[Entries from a dataset]
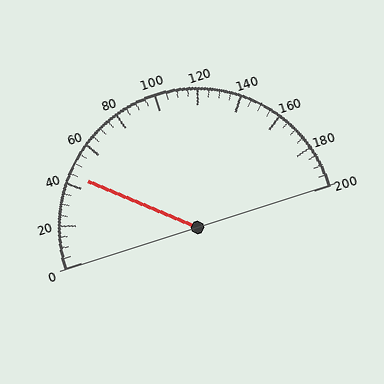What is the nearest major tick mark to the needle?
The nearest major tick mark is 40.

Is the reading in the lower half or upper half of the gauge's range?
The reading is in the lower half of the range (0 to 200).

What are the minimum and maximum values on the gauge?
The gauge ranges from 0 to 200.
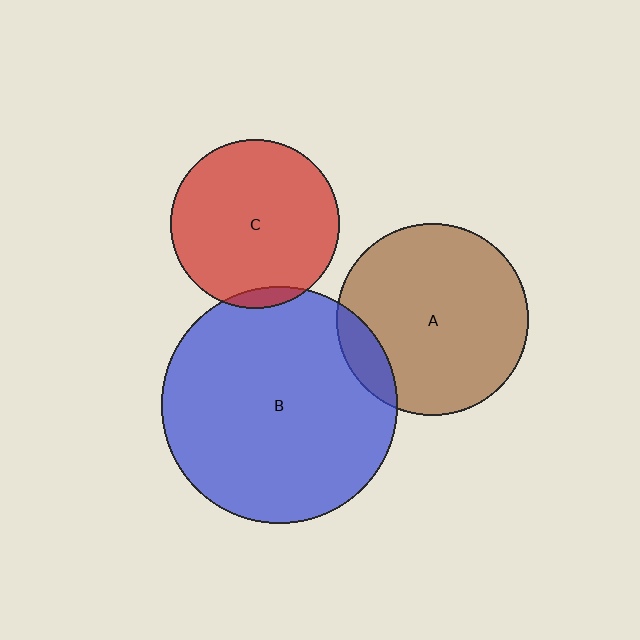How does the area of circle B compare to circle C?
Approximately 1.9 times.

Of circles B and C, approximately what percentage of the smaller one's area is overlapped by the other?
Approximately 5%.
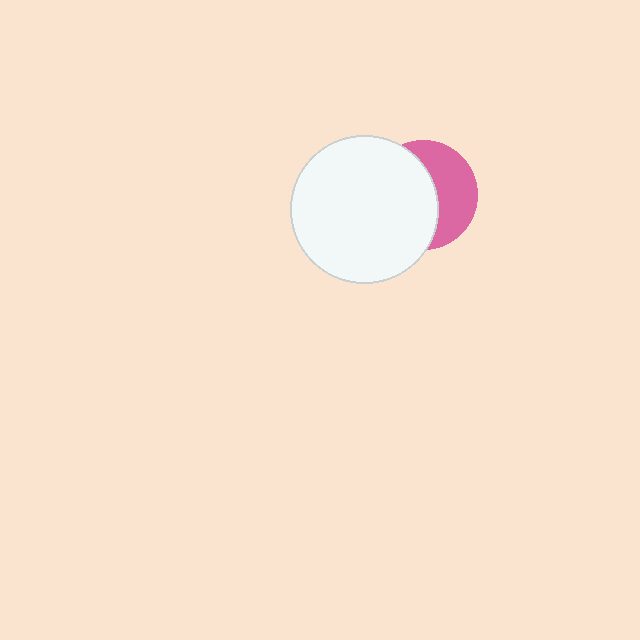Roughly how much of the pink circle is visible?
...
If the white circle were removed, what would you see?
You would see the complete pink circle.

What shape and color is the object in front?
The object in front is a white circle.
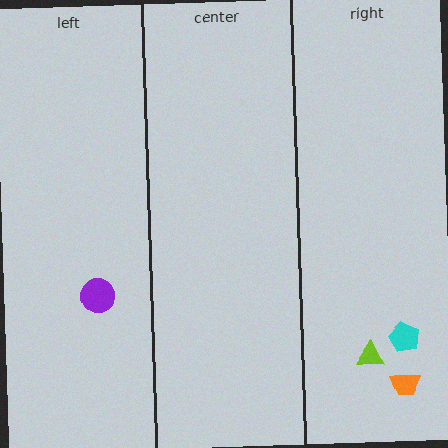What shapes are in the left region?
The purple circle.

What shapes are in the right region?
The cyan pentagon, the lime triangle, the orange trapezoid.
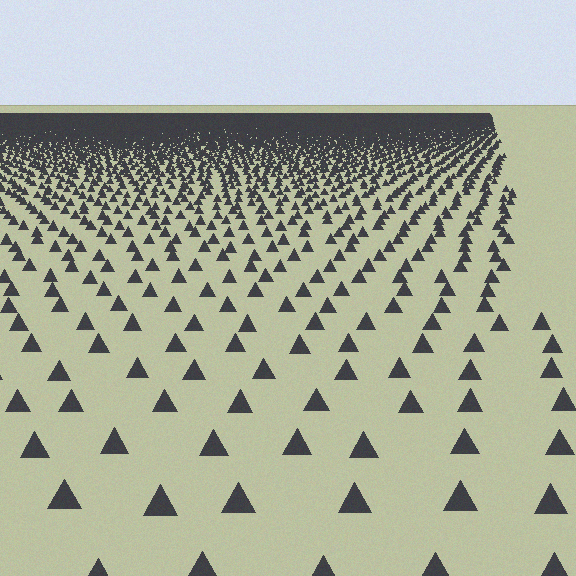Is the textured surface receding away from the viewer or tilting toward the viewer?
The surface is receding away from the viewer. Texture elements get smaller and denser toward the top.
...
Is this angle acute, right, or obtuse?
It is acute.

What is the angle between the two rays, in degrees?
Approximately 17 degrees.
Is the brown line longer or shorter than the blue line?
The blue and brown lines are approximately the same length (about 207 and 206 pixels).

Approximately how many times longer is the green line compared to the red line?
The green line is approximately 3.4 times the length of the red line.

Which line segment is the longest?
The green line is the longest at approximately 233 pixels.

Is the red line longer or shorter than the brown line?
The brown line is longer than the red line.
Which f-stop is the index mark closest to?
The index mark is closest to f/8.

#### WHAT YOU HAVE TO DO
Make an exact copy of the lines from the one holding "What is the nearest" through the one holding "Roughly how much", end lines included, without the pictures.

#### TASK OUTPUT
What is the nearest major tick mark to the needle?
The nearest major tick mark is 40.

Is the reading in the lower half or upper half of the gauge's range?
The reading is in the lower half of the range (0 to 200).

What are the minimum and maximum values on the gauge?
The gauge ranges from 0 to 200.
How does the area of circle B compare to circle C?
Approximately 1.9 times.

Of circles B and C, approximately what percentage of the smaller one's area is overlapped by the other?
Approximately 5%.
Roughly how much of the pink circle is visible?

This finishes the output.